▸ Task description: The entries are to be returned exactly, with images left out.

---+---

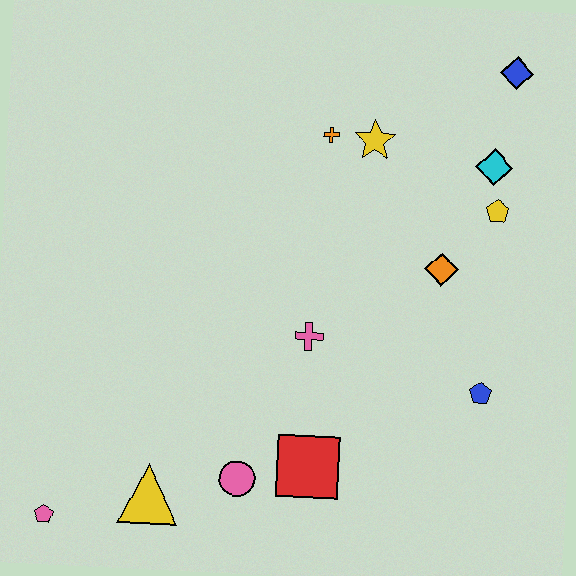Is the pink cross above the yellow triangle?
Yes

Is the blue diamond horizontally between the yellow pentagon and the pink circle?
No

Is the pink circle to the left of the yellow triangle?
No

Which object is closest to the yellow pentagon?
The cyan diamond is closest to the yellow pentagon.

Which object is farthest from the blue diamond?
The pink pentagon is farthest from the blue diamond.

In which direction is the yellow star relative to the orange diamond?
The yellow star is above the orange diamond.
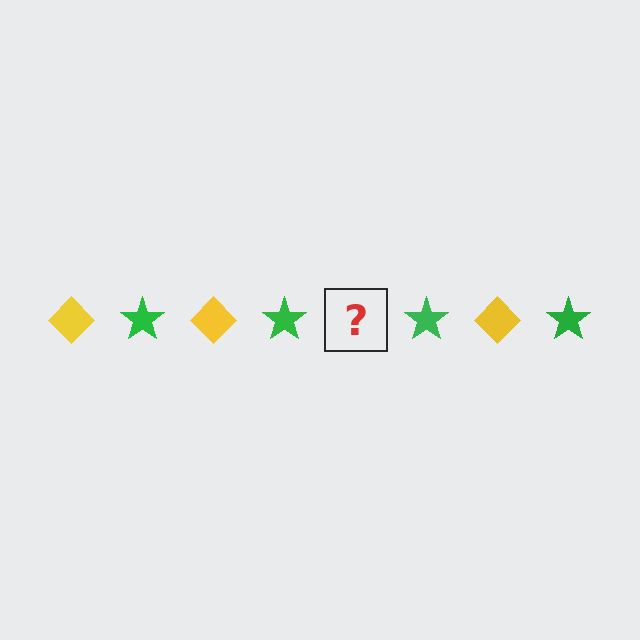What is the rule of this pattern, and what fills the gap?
The rule is that the pattern alternates between yellow diamond and green star. The gap should be filled with a yellow diamond.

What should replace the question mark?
The question mark should be replaced with a yellow diamond.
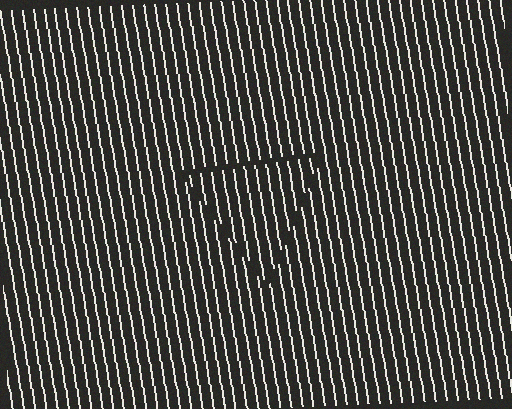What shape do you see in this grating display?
An illusory triangle. The interior of the shape contains the same grating, shifted by half a period — the contour is defined by the phase discontinuity where line-ends from the inner and outer gratings abut.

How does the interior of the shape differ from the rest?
The interior of the shape contains the same grating, shifted by half a period — the contour is defined by the phase discontinuity where line-ends from the inner and outer gratings abut.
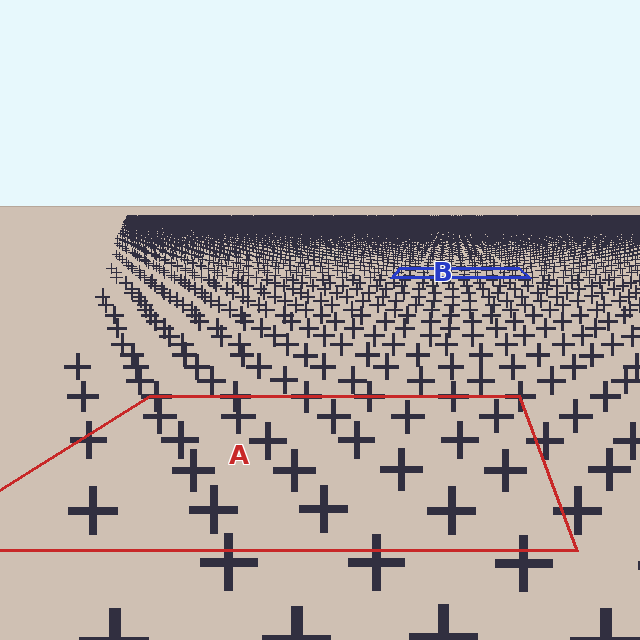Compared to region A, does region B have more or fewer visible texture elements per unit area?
Region B has more texture elements per unit area — they are packed more densely because it is farther away.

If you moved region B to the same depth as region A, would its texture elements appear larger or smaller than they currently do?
They would appear larger. At a closer depth, the same texture elements are projected at a bigger on-screen size.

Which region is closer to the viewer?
Region A is closer. The texture elements there are larger and more spread out.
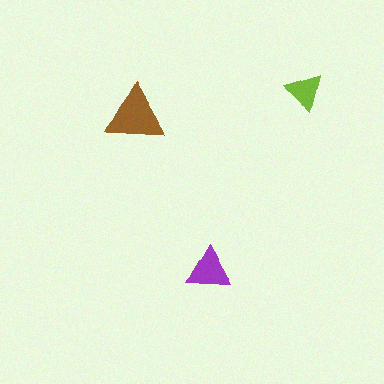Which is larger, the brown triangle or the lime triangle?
The brown one.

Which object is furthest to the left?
The brown triangle is leftmost.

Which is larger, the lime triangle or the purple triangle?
The purple one.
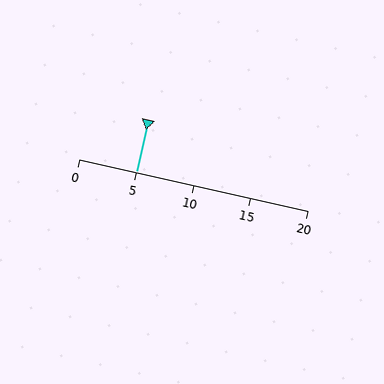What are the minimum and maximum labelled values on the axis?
The axis runs from 0 to 20.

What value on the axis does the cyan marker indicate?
The marker indicates approximately 5.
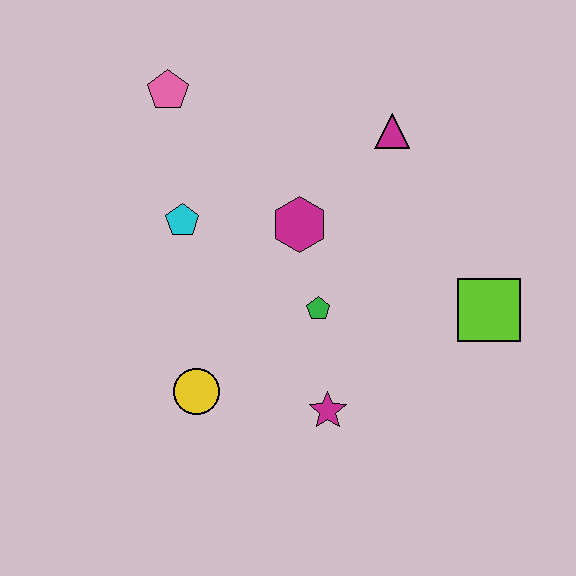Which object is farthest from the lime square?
The pink pentagon is farthest from the lime square.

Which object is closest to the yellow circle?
The magenta star is closest to the yellow circle.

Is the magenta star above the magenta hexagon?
No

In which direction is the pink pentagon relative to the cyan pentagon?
The pink pentagon is above the cyan pentagon.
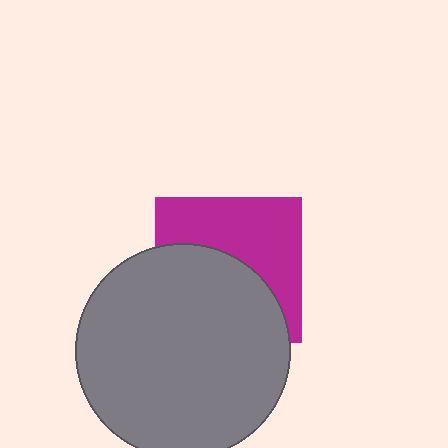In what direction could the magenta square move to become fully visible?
The magenta square could move up. That would shift it out from behind the gray circle entirely.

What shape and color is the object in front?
The object in front is a gray circle.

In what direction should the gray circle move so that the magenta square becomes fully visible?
The gray circle should move down. That is the shortest direction to clear the overlap and leave the magenta square fully visible.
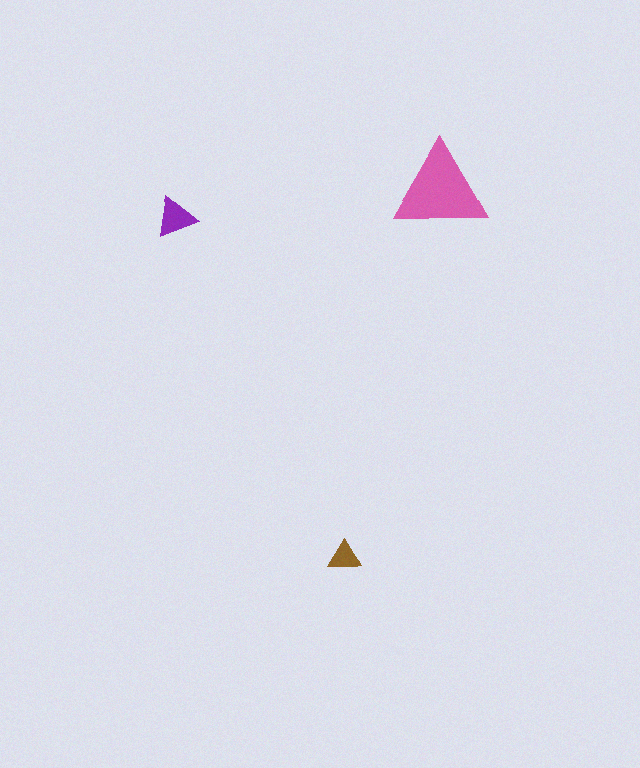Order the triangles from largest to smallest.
the pink one, the purple one, the brown one.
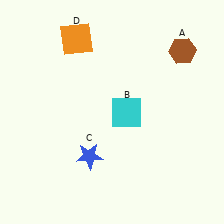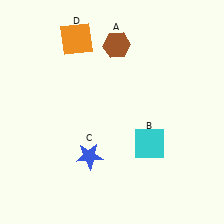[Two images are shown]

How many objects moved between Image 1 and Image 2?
2 objects moved between the two images.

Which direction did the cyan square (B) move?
The cyan square (B) moved down and to the right.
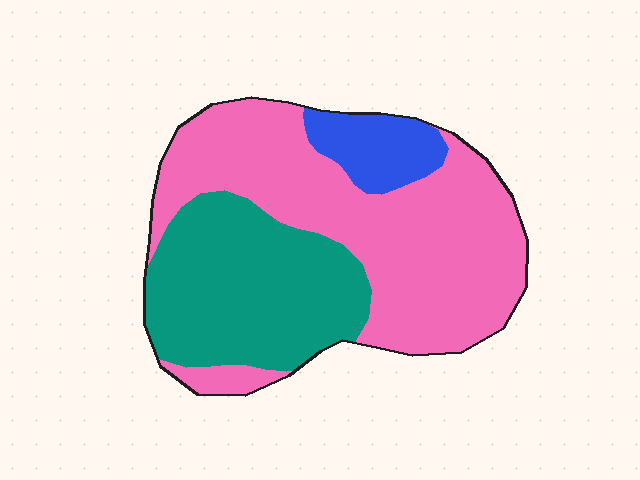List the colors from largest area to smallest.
From largest to smallest: pink, teal, blue.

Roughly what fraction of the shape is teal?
Teal covers 35% of the shape.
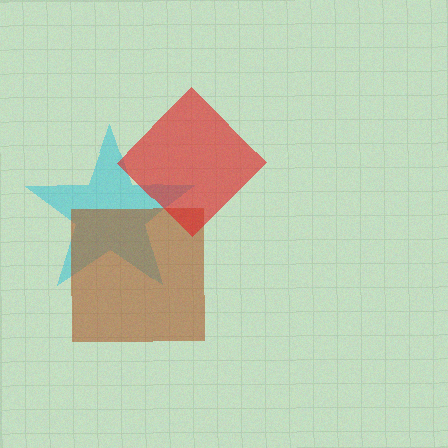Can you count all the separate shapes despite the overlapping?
Yes, there are 3 separate shapes.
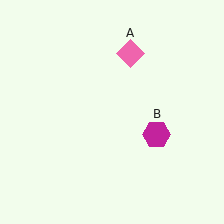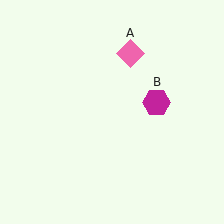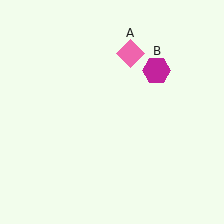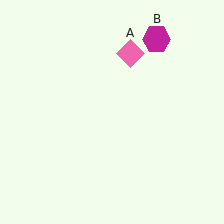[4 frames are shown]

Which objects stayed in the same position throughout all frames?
Pink diamond (object A) remained stationary.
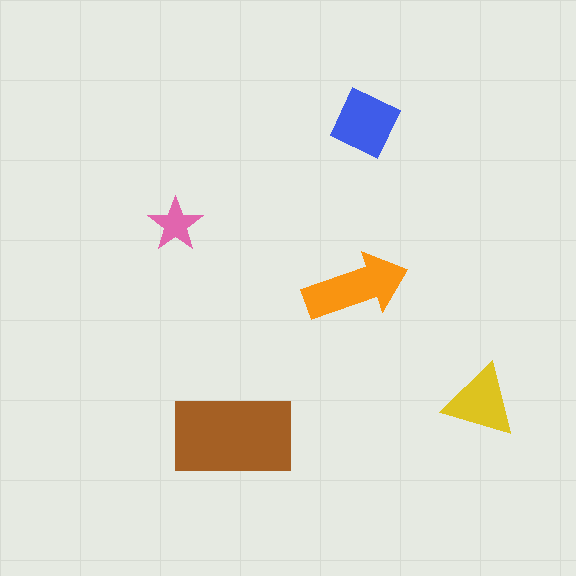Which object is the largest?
The brown rectangle.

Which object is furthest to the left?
The pink star is leftmost.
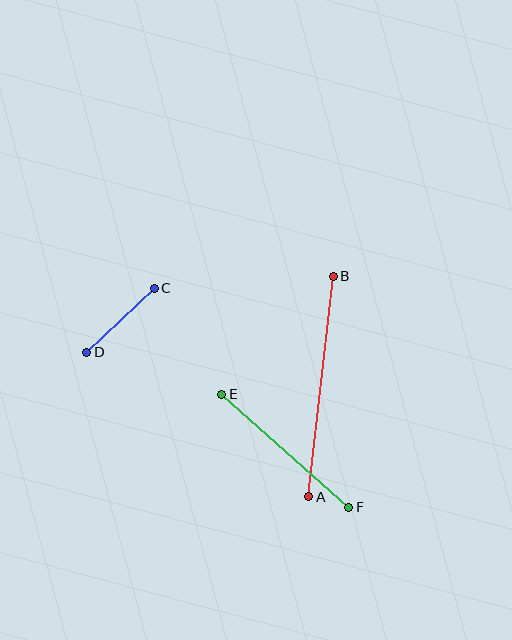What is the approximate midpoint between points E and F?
The midpoint is at approximately (285, 451) pixels.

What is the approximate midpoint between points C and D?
The midpoint is at approximately (120, 320) pixels.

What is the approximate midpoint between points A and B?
The midpoint is at approximately (321, 387) pixels.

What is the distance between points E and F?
The distance is approximately 170 pixels.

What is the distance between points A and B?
The distance is approximately 222 pixels.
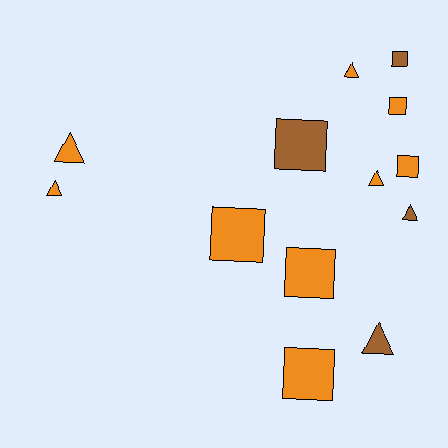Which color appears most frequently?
Orange, with 9 objects.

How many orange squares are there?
There are 5 orange squares.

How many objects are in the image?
There are 13 objects.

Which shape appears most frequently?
Square, with 7 objects.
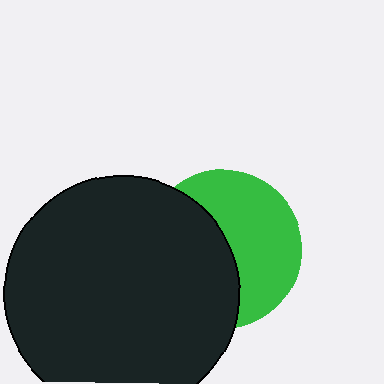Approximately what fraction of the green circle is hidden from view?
Roughly 49% of the green circle is hidden behind the black circle.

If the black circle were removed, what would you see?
You would see the complete green circle.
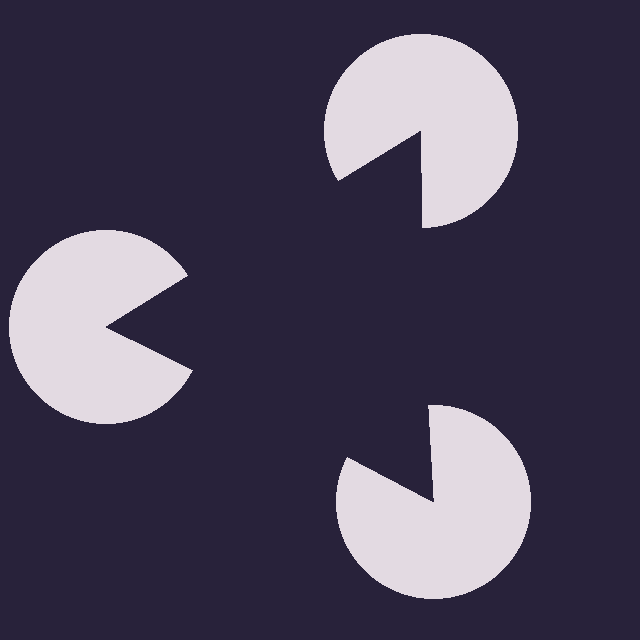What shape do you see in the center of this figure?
An illusory triangle — its edges are inferred from the aligned wedge cuts in the pac-man discs, not physically drawn.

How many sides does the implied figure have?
3 sides.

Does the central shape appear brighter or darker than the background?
It typically appears slightly darker than the background, even though no actual brightness change is drawn.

---+---

▸ Reply to the exercise:
Is the pink cross above the yellow triangle?
Yes

Is the blue diamond horizontally between the yellow pentagon and the pink circle?
No

Is the pink circle to the left of the yellow triangle?
No

Which object is closest to the yellow pentagon?
The cyan diamond is closest to the yellow pentagon.

Which object is farthest from the blue diamond?
The pink pentagon is farthest from the blue diamond.

In which direction is the yellow star relative to the orange diamond?
The yellow star is above the orange diamond.
What is the rule of this pattern, and what fills the gap?
The rule is that the pattern alternates between yellow diamond and green star. The gap should be filled with a yellow diamond.

What should replace the question mark?
The question mark should be replaced with a yellow diamond.
What shape do you see in this grating display?
An illusory triangle. The interior of the shape contains the same grating, shifted by half a period — the contour is defined by the phase discontinuity where line-ends from the inner and outer gratings abut.

How does the interior of the shape differ from the rest?
The interior of the shape contains the same grating, shifted by half a period — the contour is defined by the phase discontinuity where line-ends from the inner and outer gratings abut.
Compared to region A, does region B have more or fewer visible texture elements per unit area?
Region B has more texture elements per unit area — they are packed more densely because it is farther away.

If you moved region B to the same depth as region A, would its texture elements appear larger or smaller than they currently do?
They would appear larger. At a closer depth, the same texture elements are projected at a bigger on-screen size.

Which region is closer to the viewer?
Region A is closer. The texture elements there are larger and more spread out.
Which is larger, the brown triangle or the lime triangle?
The brown one.

Which object is furthest to the left?
The brown triangle is leftmost.

Which is larger, the lime triangle or the purple triangle?
The purple one.
What are the minimum and maximum labelled values on the axis?
The axis runs from 0 to 20.

What value on the axis does the cyan marker indicate?
The marker indicates approximately 5.
Which object is farthest from the lime square?
The pink pentagon is farthest from the lime square.

Which object is closest to the yellow circle?
The magenta star is closest to the yellow circle.

Is the magenta star above the magenta hexagon?
No

In which direction is the pink pentagon relative to the cyan pentagon?
The pink pentagon is above the cyan pentagon.
In what direction could the magenta square move to become fully visible?
The magenta square could move up. That would shift it out from behind the gray circle entirely.

What shape and color is the object in front?
The object in front is a gray circle.

In what direction should the gray circle move so that the magenta square becomes fully visible?
The gray circle should move down. That is the shortest direction to clear the overlap and leave the magenta square fully visible.
Order the triangles from largest to smallest.
the pink one, the purple one, the brown one.
[Two images are shown]

How many objects moved between Image 1 and Image 2?
2 objects moved between the two images.

Which direction did the cyan square (B) move?
The cyan square (B) moved down and to the right.
List the colors from largest area to smallest.
From largest to smallest: pink, teal, blue.

Roughly what fraction of the shape is teal?
Teal covers 35% of the shape.
Can you count all the separate shapes despite the overlapping?
Yes, there are 3 separate shapes.
[4 frames are shown]

Which objects stayed in the same position throughout all frames?
Pink diamond (object A) remained stationary.
Which object is the largest?
The brown rectangle.

Which object is furthest to the left?
The pink star is leftmost.
What is the approximate midpoint between points E and F?
The midpoint is at approximately (285, 451) pixels.

What is the approximate midpoint between points C and D?
The midpoint is at approximately (120, 320) pixels.

What is the approximate midpoint between points A and B?
The midpoint is at approximately (321, 387) pixels.

What is the distance between points E and F?
The distance is approximately 170 pixels.

What is the distance between points A and B?
The distance is approximately 222 pixels.
Which color appears most frequently?
Orange, with 9 objects.

How many orange squares are there?
There are 5 orange squares.

How many objects are in the image?
There are 13 objects.

Which shape appears most frequently?
Square, with 7 objects.
Approximately what fraction of the green circle is hidden from view?
Roughly 49% of the green circle is hidden behind the black circle.

If the black circle were removed, what would you see?
You would see the complete green circle.
What shape do you see in the center of this figure?
An illusory triangle — its edges are inferred from the aligned wedge cuts in the pac-man discs, not physically drawn.

How many sides does the implied figure have?
3 sides.

Does the central shape appear brighter or darker than the background?
It typically appears slightly darker than the background, even though no actual brightness change is drawn.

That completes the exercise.